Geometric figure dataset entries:
################
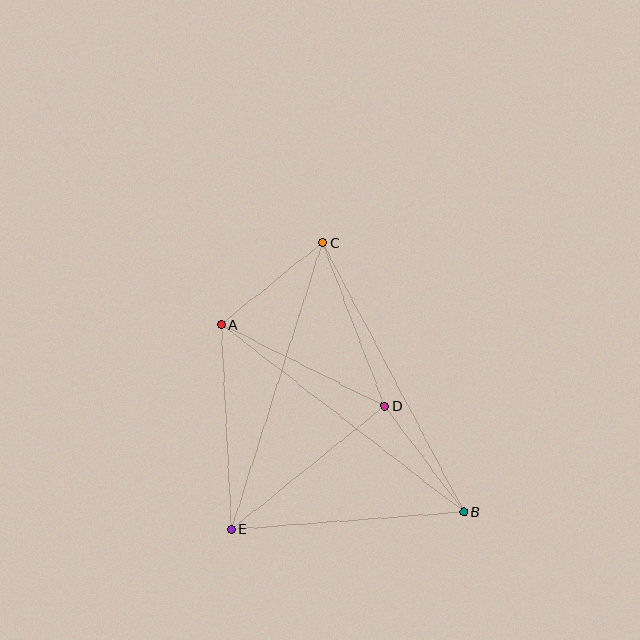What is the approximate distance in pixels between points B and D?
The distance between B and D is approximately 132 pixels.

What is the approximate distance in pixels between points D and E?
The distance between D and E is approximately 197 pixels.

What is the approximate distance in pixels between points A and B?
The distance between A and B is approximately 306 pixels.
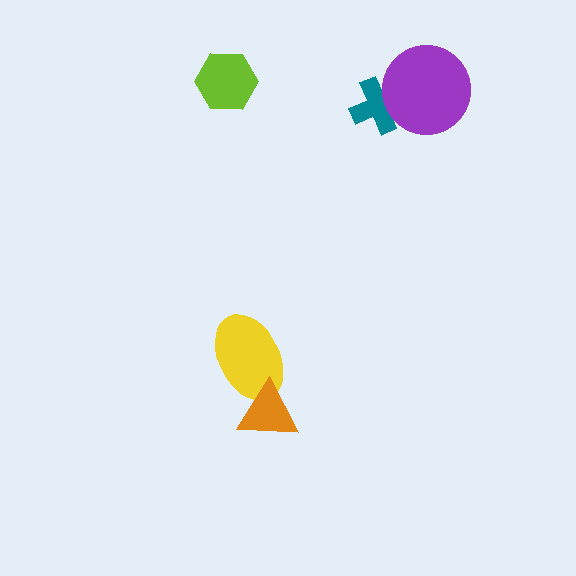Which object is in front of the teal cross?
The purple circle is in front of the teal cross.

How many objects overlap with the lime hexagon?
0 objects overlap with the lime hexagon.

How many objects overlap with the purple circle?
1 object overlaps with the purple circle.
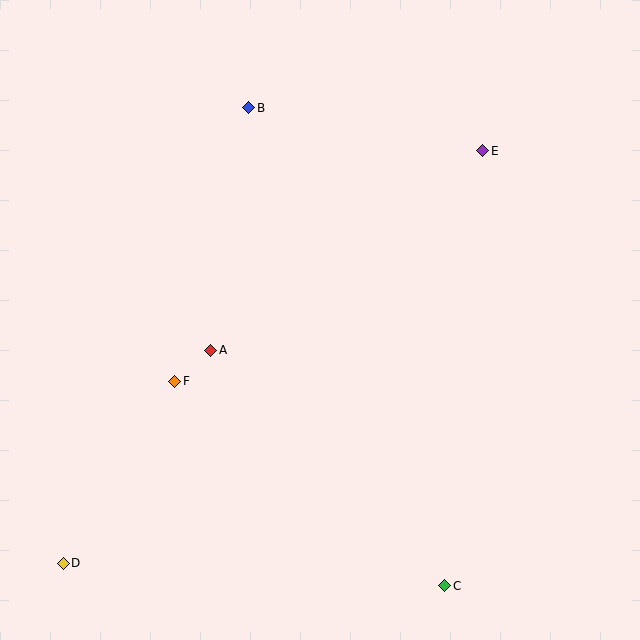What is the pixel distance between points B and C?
################
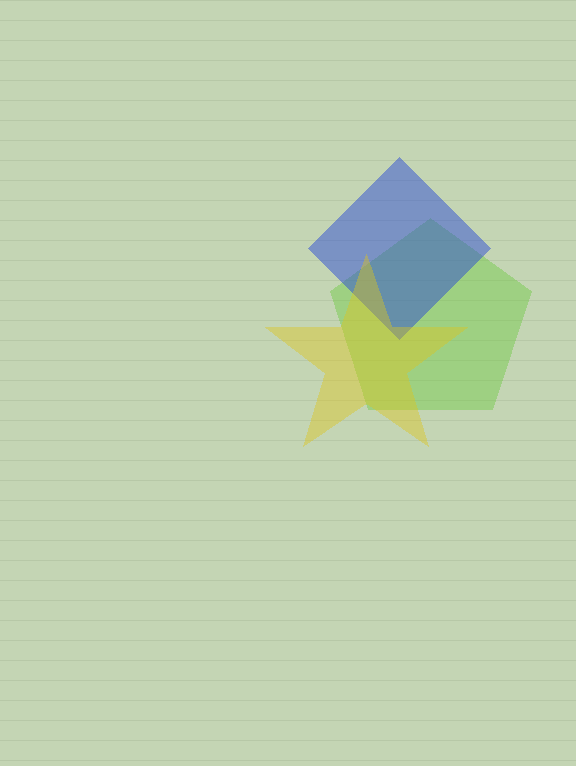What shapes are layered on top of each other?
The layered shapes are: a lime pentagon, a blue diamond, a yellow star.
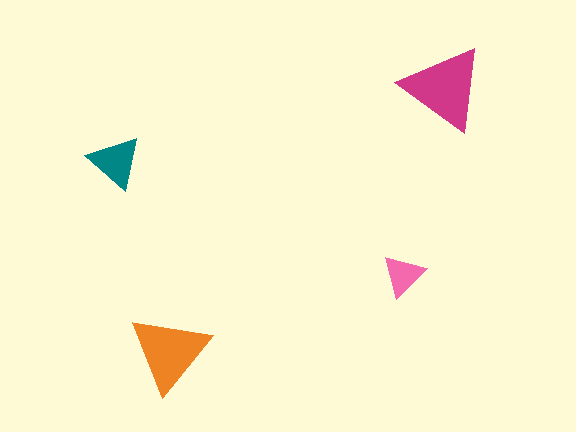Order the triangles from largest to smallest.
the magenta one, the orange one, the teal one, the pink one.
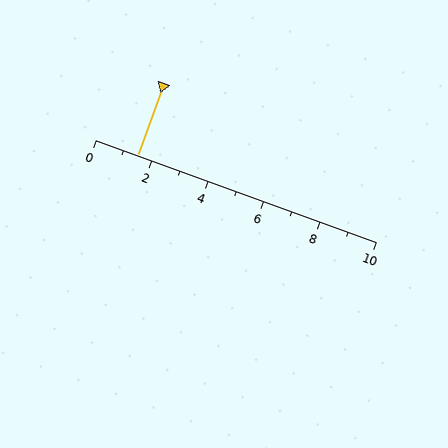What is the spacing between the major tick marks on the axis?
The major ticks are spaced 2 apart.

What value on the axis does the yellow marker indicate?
################
● Problem description: Begin with the line that contains "What is the approximate distance in pixels between points B" and end with the line that contains "What is the pixel"; write out both and all lines between exactly, but no pictures.

● Final result:
What is the approximate distance in pixels between points B and D?
The distance between B and D is approximately 132 pixels.

What is the approximate distance in pixels between points D and E?
The distance between D and E is approximately 197 pixels.

What is the approximate distance in pixels between points A and B?
The distance between A and B is approximately 306 pixels.
Which object is in front of the teal cross?
The purple circle is in front of the teal cross.

How many objects overlap with the lime hexagon?
0 objects overlap with the lime hexagon.

How many objects overlap with the purple circle?
1 object overlaps with the purple circle.
What is the pixel distance between points B and C?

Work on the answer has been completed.